++++ Input ++++

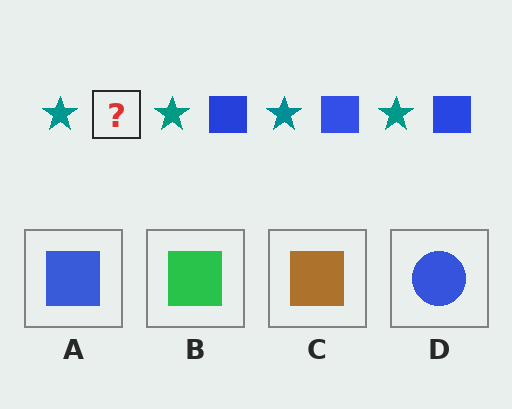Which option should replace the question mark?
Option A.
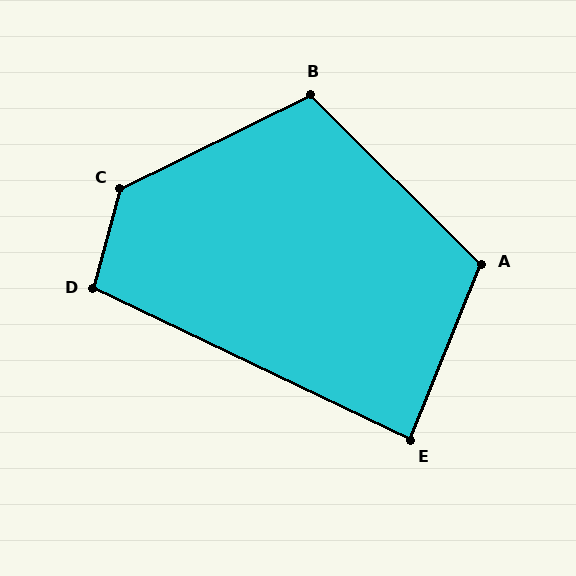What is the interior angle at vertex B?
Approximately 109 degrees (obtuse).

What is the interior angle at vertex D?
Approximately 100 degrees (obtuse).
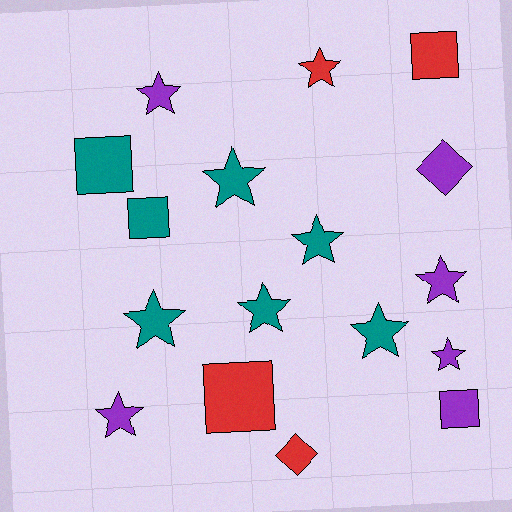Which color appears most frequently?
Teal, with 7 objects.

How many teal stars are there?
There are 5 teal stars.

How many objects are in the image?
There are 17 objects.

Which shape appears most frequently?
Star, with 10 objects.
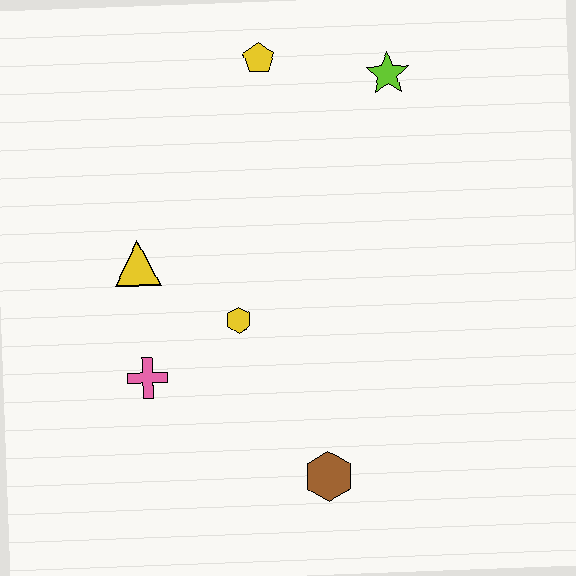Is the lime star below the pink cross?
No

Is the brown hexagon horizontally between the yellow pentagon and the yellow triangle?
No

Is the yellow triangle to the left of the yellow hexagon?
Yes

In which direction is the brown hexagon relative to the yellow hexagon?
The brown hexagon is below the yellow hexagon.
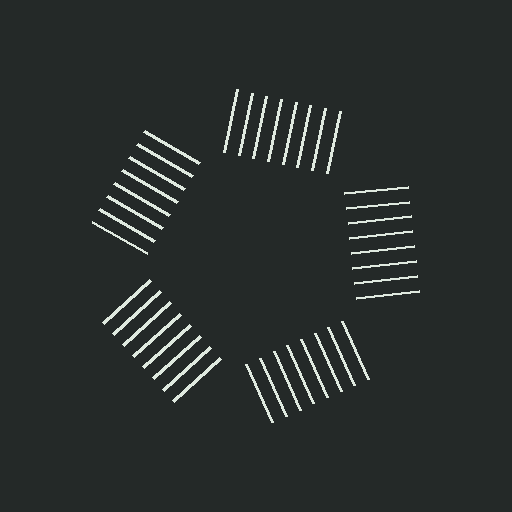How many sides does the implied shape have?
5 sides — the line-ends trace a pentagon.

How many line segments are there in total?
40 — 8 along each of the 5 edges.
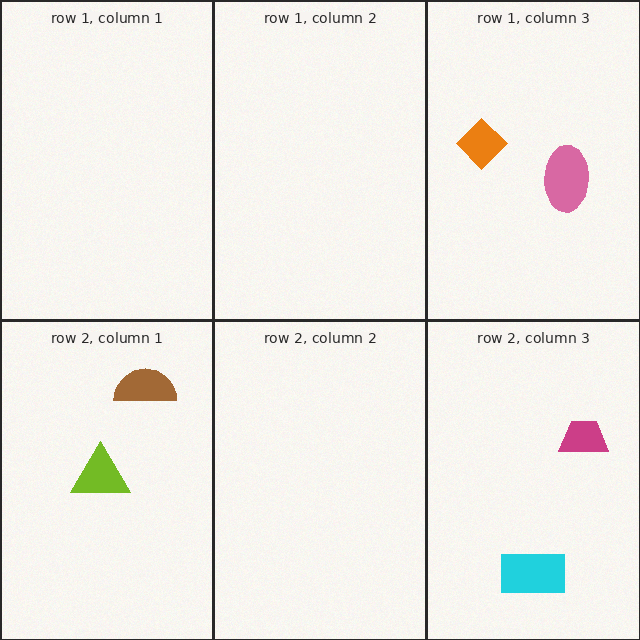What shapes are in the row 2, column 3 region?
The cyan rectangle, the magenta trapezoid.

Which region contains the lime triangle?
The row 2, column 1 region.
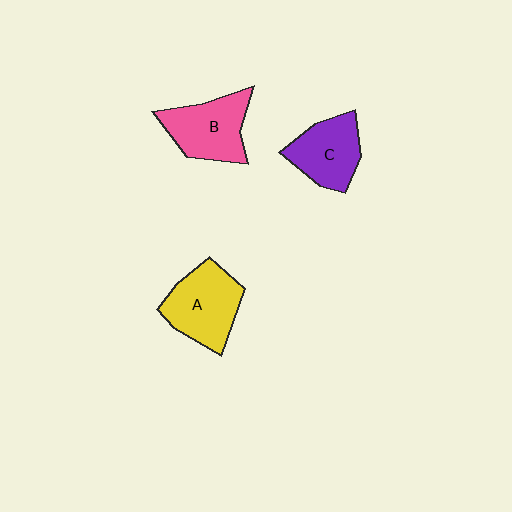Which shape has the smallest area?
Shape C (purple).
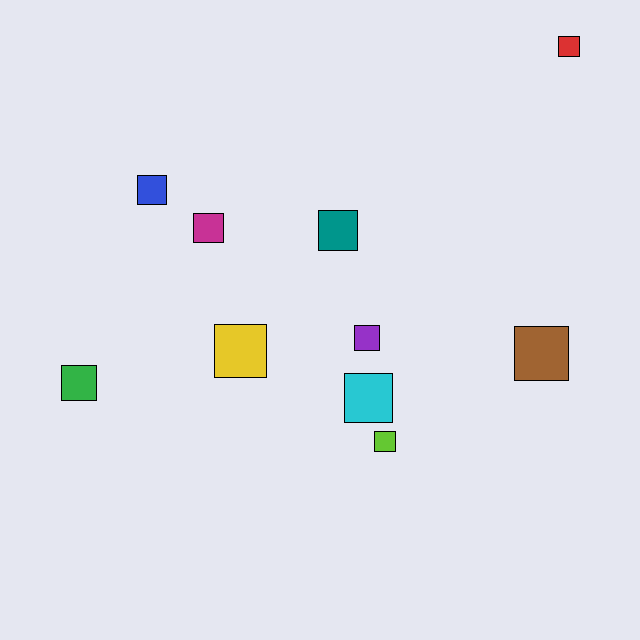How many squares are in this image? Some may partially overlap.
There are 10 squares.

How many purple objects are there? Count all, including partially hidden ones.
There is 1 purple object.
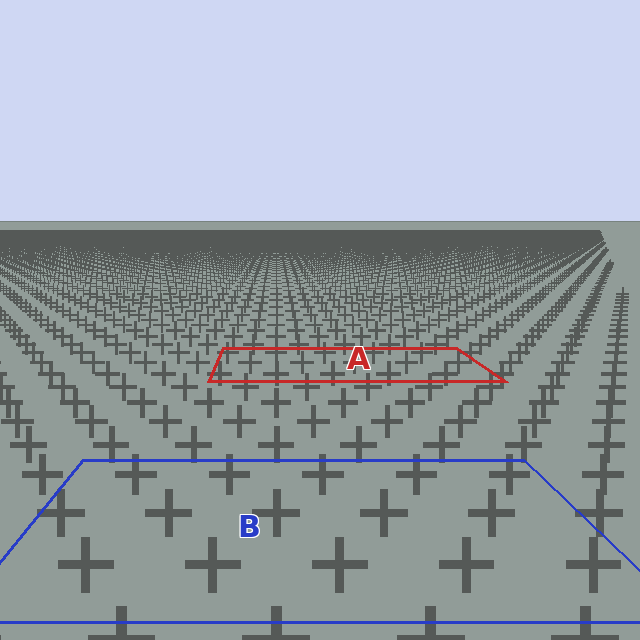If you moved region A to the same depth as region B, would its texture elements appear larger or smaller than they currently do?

++++
++++ Input ++++

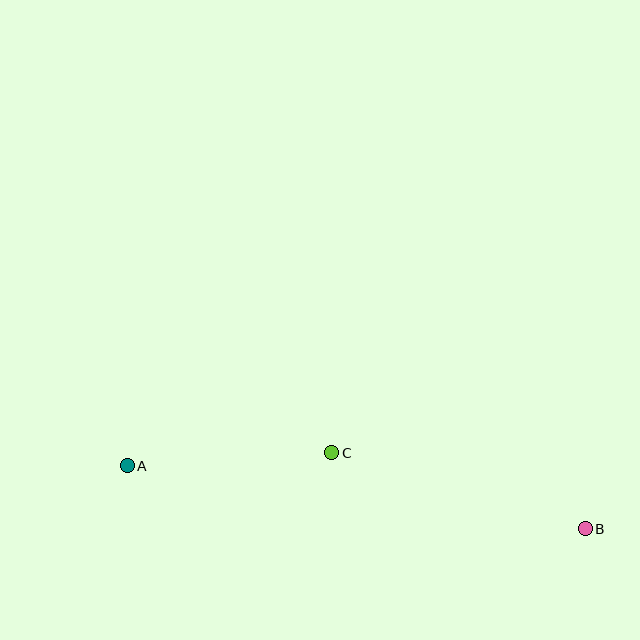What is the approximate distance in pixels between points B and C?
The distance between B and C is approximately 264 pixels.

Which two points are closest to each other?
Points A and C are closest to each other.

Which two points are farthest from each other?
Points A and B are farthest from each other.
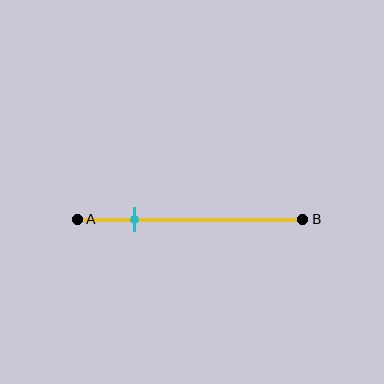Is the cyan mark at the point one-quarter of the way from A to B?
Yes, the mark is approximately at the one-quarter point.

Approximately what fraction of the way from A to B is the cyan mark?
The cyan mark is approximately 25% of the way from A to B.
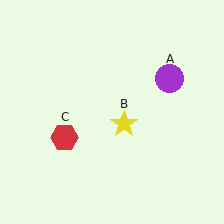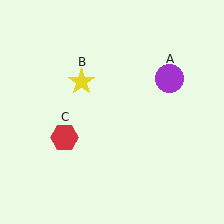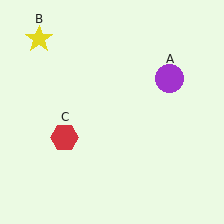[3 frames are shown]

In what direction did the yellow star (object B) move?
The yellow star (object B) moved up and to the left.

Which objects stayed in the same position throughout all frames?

++++

(Exercise): Only the lines from "Is the cyan mark at" through "Which objects stayed" should appear in your output, copied exactly with both end lines, and with no pictures.

(Task result):
Is the cyan mark at the point one-quarter of the way from A to B?
Yes, the mark is approximately at the one-quarter point.

Approximately what fraction of the way from A to B is the cyan mark?
The cyan mark is approximately 25% of the way from A to B.
[3 frames are shown]

In what direction did the yellow star (object B) move?
The yellow star (object B) moved up and to the left.

Which objects stayed in the same position throughout all frames?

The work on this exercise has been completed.